▸ **EXERCISE MATERIAL**
____________________

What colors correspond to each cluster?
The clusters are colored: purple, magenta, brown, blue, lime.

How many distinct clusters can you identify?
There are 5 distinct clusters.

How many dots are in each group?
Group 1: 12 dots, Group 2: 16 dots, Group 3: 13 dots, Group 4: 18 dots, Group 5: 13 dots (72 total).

____________________

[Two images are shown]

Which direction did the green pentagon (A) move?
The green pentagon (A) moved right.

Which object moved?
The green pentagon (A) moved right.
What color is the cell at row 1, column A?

____________________

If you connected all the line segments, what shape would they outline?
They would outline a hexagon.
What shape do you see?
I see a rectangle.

____________________

Transcribe the records above exactly, beginning at the line that contains "Which direction did" and ending with the line that contains "What color is the cell at row 1, column A?", both included, and nothing else.

Which direction did the green pentagon (A) move?
The green pentagon (A) moved right.

Which object moved?
The green pentagon (A) moved right.
What color is the cell at row 1, column A?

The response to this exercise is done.